EXERCISE OBJECTIVE: Reproduce every line of the material below, word for word and without changes.

MATERIAL SHOWN:
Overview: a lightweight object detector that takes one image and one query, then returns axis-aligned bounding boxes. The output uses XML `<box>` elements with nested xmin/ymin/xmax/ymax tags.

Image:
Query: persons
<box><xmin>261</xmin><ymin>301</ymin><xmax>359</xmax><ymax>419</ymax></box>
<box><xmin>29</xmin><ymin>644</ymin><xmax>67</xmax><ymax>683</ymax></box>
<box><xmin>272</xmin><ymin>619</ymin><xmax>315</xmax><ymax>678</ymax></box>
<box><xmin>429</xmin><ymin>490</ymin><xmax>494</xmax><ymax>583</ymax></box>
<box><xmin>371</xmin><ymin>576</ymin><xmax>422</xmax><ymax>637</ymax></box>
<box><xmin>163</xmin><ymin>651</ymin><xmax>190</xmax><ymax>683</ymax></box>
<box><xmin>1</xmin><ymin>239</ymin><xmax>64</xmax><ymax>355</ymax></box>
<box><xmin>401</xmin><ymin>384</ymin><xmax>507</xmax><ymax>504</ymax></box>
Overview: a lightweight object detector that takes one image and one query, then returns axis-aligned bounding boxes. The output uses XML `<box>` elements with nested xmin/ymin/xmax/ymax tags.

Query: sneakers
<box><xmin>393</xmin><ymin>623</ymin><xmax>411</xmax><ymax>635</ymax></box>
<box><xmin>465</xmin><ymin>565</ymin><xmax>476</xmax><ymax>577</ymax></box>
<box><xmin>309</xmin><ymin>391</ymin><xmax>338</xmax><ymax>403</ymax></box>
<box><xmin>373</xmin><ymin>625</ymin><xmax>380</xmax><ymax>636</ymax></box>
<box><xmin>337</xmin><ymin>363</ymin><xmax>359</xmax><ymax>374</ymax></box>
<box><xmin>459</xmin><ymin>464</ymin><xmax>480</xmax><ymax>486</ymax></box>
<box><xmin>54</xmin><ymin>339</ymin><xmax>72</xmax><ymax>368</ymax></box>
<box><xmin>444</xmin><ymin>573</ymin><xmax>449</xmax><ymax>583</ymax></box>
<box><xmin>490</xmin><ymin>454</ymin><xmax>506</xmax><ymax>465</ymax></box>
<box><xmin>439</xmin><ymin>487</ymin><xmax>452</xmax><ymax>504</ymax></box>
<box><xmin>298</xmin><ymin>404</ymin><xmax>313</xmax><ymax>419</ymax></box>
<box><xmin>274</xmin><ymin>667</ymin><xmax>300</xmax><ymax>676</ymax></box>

OUTPUT OF THE EXERCISE:
Overview: a lightweight object detector that takes one image and one query, then returns axis-aligned bounding boxes. The output uses XML `<box>` elements with nested xmin/ymin/xmax/ymax tags.

Image:
Query: persons
<box><xmin>261</xmin><ymin>301</ymin><xmax>359</xmax><ymax>419</ymax></box>
<box><xmin>29</xmin><ymin>644</ymin><xmax>67</xmax><ymax>683</ymax></box>
<box><xmin>272</xmin><ymin>619</ymin><xmax>315</xmax><ymax>678</ymax></box>
<box><xmin>429</xmin><ymin>490</ymin><xmax>494</xmax><ymax>583</ymax></box>
<box><xmin>371</xmin><ymin>576</ymin><xmax>422</xmax><ymax>637</ymax></box>
<box><xmin>163</xmin><ymin>651</ymin><xmax>190</xmax><ymax>683</ymax></box>
<box><xmin>1</xmin><ymin>239</ymin><xmax>64</xmax><ymax>355</ymax></box>
<box><xmin>401</xmin><ymin>384</ymin><xmax>507</xmax><ymax>504</ymax></box>
Overview: a lightweight object detector that takes one image and one query, then returns axis-aligned bounding boxes. The output uses XML `<box>` elements with nested xmin/ymin/xmax/ymax tags.

Query: sneakers
<box><xmin>393</xmin><ymin>623</ymin><xmax>411</xmax><ymax>635</ymax></box>
<box><xmin>465</xmin><ymin>565</ymin><xmax>476</xmax><ymax>577</ymax></box>
<box><xmin>309</xmin><ymin>391</ymin><xmax>338</xmax><ymax>403</ymax></box>
<box><xmin>373</xmin><ymin>625</ymin><xmax>380</xmax><ymax>636</ymax></box>
<box><xmin>337</xmin><ymin>363</ymin><xmax>359</xmax><ymax>374</ymax></box>
<box><xmin>459</xmin><ymin>464</ymin><xmax>480</xmax><ymax>486</ymax></box>
<box><xmin>54</xmin><ymin>339</ymin><xmax>72</xmax><ymax>368</ymax></box>
<box><xmin>444</xmin><ymin>573</ymin><xmax>449</xmax><ymax>583</ymax></box>
<box><xmin>490</xmin><ymin>454</ymin><xmax>506</xmax><ymax>465</ymax></box>
<box><xmin>439</xmin><ymin>487</ymin><xmax>452</xmax><ymax>504</ymax></box>
<box><xmin>298</xmin><ymin>404</ymin><xmax>313</xmax><ymax>419</ymax></box>
<box><xmin>274</xmin><ymin>667</ymin><xmax>300</xmax><ymax>676</ymax></box>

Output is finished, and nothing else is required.